Questions about pictured shapes

>>>

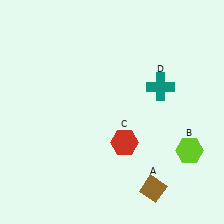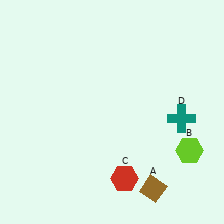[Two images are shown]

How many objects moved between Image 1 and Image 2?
2 objects moved between the two images.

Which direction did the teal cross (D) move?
The teal cross (D) moved down and to the right.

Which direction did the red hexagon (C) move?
The red hexagon (C) moved down.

<<<

TASK TO COMPLETE: Reproduce exactly the line containing "Which direction did the teal cross (D) move?" and every line after it through the end of the records above, and nothing else.

RESPONSE FOR THIS EXERCISE:
Which direction did the teal cross (D) move?
The teal cross (D) moved down and to the right.

Which direction did the red hexagon (C) move?
The red hexagon (C) moved down.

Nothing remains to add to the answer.